_Instructions to follow_
Your task is to copy the lines from the line containing "Which region contains the brown diamond?" through the end of the listing below, both included, without any pictures.

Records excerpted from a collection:
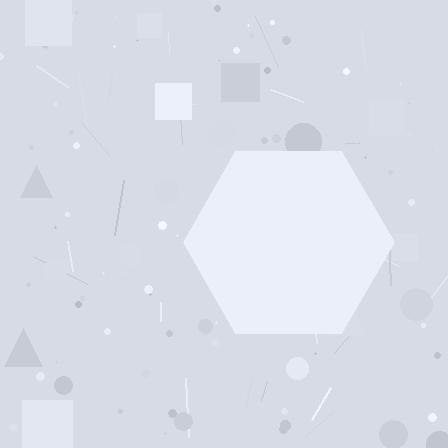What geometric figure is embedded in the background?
A hexagon is embedded in the background.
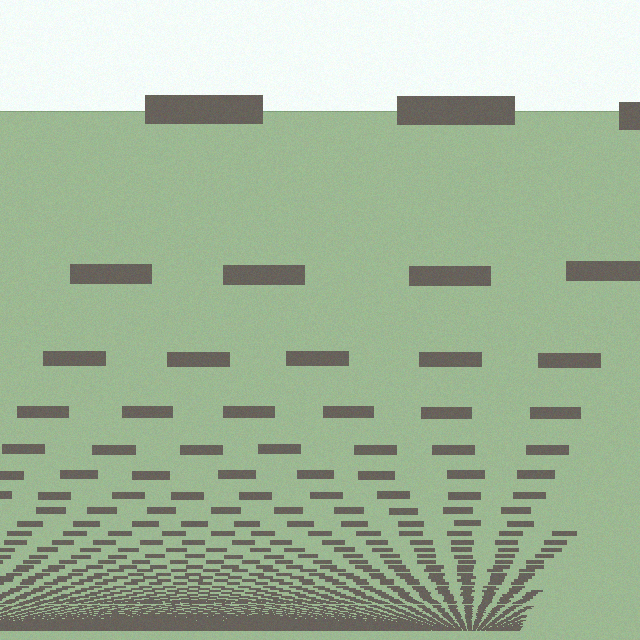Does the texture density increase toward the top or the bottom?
Density increases toward the bottom.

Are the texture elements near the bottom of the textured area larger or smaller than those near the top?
Smaller. The gradient is inverted — elements near the bottom are smaller and denser.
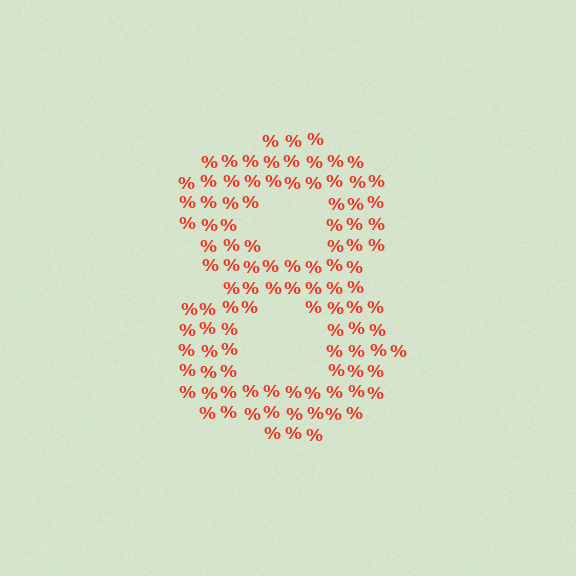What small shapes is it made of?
It is made of small percent signs.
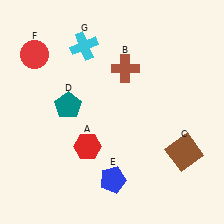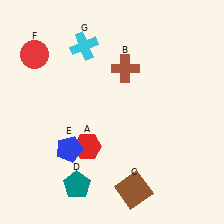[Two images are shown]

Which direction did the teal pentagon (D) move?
The teal pentagon (D) moved down.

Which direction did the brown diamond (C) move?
The brown diamond (C) moved down and to the left.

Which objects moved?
The objects that moved are: the brown diamond (C), the teal pentagon (D), the blue pentagon (E).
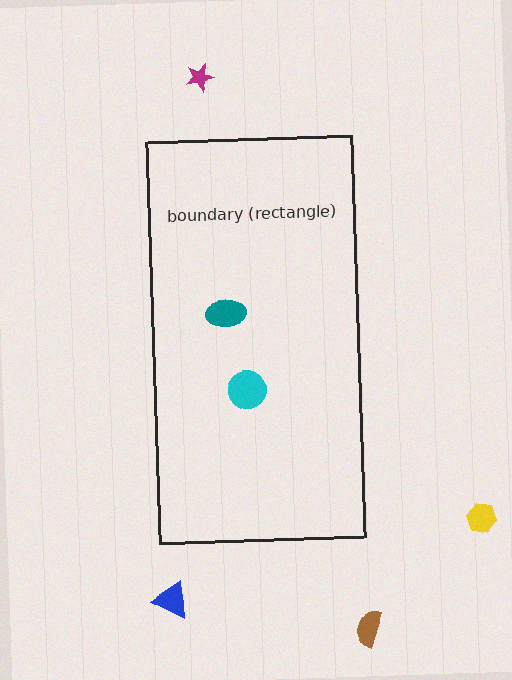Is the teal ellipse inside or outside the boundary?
Inside.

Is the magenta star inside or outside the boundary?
Outside.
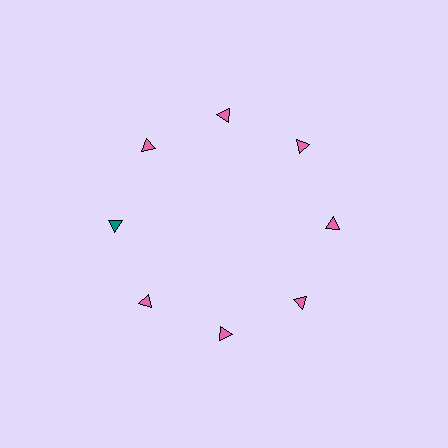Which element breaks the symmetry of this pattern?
The teal triangle at roughly the 9 o'clock position breaks the symmetry. All other shapes are pink triangles.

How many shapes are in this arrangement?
There are 8 shapes arranged in a ring pattern.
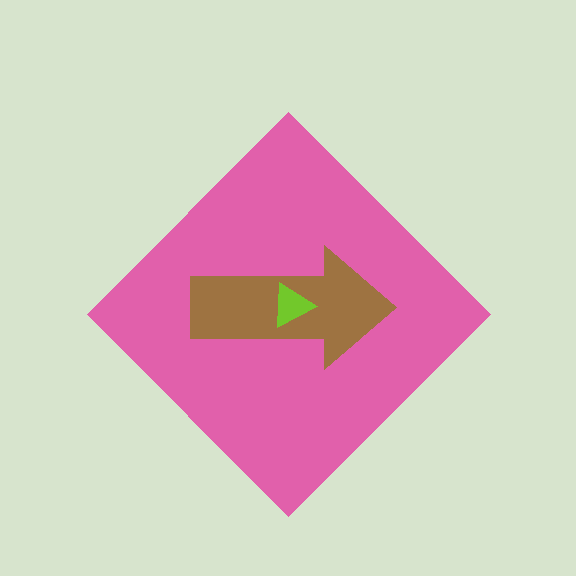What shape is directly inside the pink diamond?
The brown arrow.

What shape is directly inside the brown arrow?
The lime triangle.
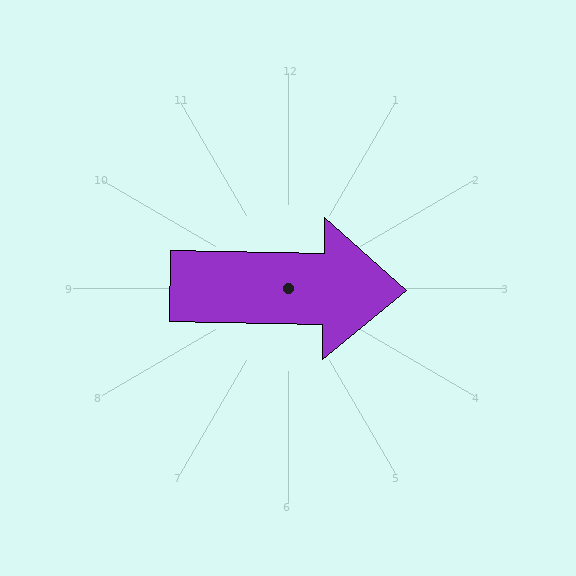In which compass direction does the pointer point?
East.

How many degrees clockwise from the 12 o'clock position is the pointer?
Approximately 91 degrees.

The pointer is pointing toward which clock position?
Roughly 3 o'clock.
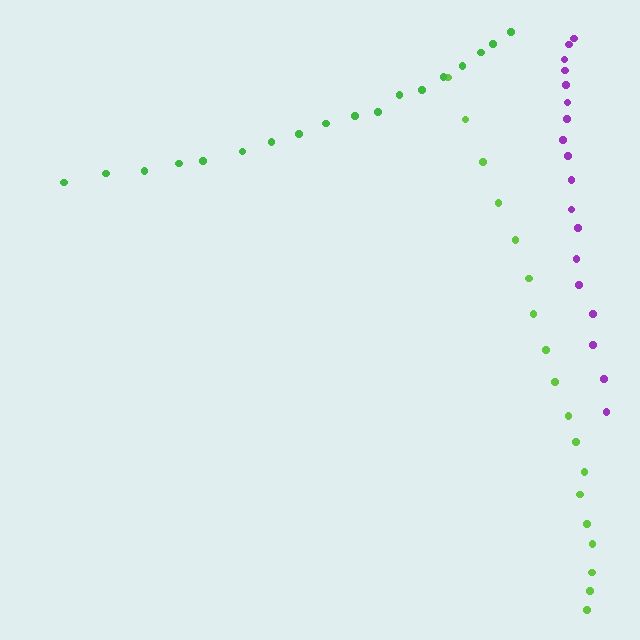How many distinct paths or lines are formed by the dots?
There are 3 distinct paths.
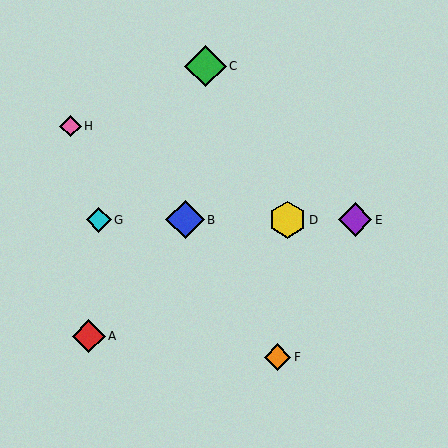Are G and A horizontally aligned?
No, G is at y≈220 and A is at y≈336.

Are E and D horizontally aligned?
Yes, both are at y≈220.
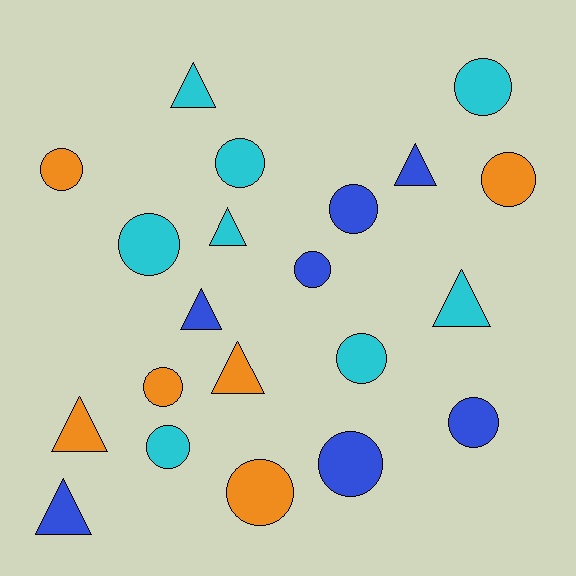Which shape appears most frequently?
Circle, with 13 objects.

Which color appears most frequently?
Cyan, with 8 objects.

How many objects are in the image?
There are 21 objects.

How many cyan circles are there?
There are 5 cyan circles.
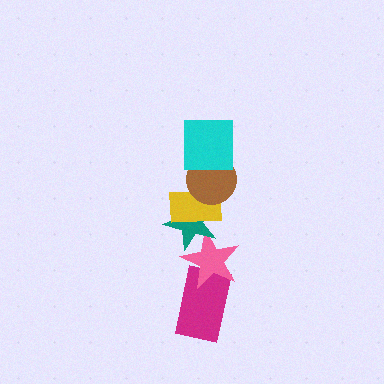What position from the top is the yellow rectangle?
The yellow rectangle is 3rd from the top.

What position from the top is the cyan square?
The cyan square is 1st from the top.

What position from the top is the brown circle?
The brown circle is 2nd from the top.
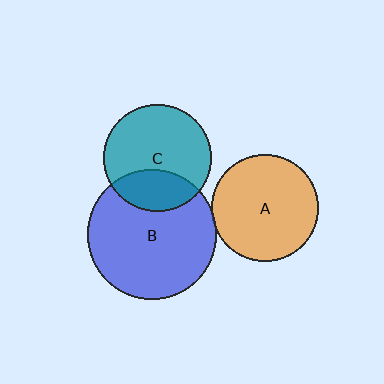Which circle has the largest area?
Circle B (blue).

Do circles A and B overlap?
Yes.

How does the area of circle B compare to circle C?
Approximately 1.4 times.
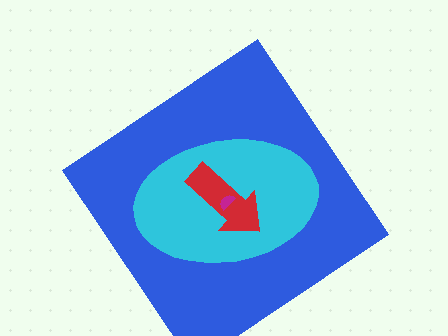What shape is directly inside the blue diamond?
The cyan ellipse.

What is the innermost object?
The magenta semicircle.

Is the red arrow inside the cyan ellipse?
Yes.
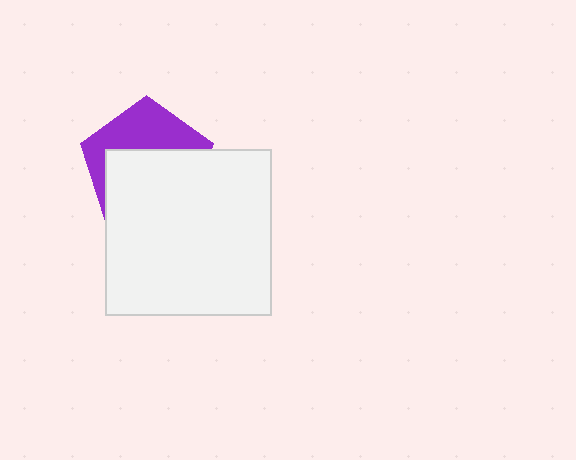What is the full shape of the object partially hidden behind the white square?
The partially hidden object is a purple pentagon.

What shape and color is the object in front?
The object in front is a white square.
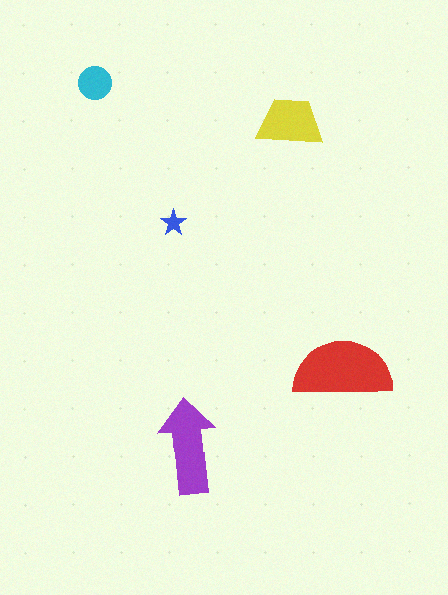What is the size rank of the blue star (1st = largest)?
5th.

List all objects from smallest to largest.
The blue star, the cyan circle, the yellow trapezoid, the purple arrow, the red semicircle.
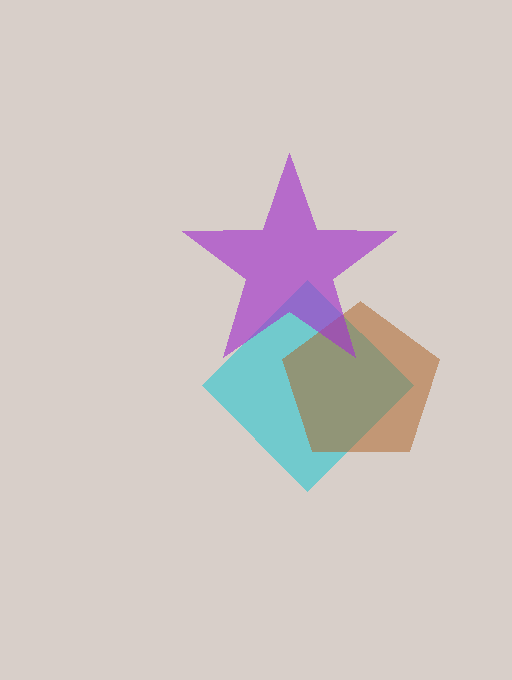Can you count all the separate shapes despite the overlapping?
Yes, there are 3 separate shapes.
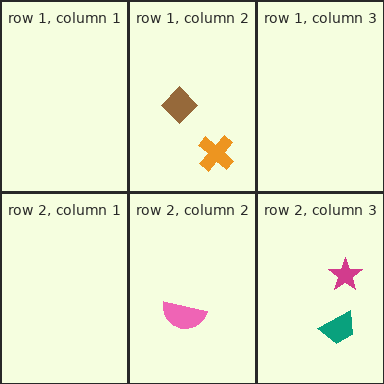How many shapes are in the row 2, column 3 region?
2.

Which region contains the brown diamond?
The row 1, column 2 region.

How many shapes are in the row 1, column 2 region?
2.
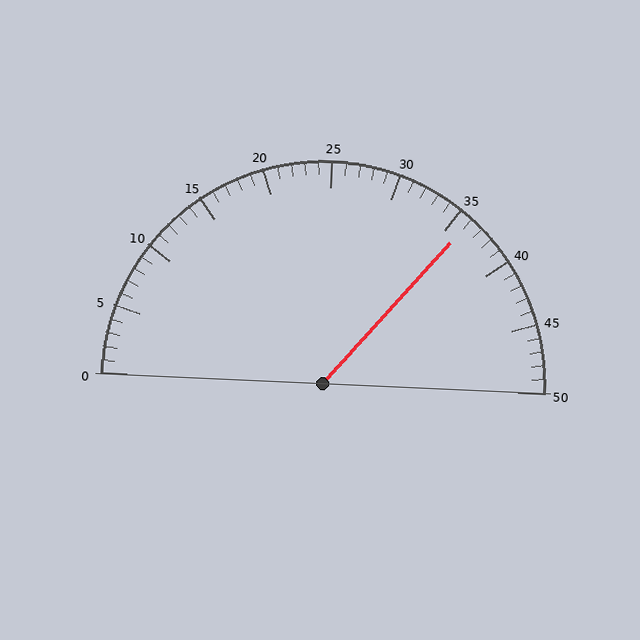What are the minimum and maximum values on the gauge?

_Answer to this exercise_
Which region contains the brown diamond?
The row 1, column 2 region.

How many shapes are in the row 1, column 2 region?
2.
What are the minimum and maximum values on the gauge?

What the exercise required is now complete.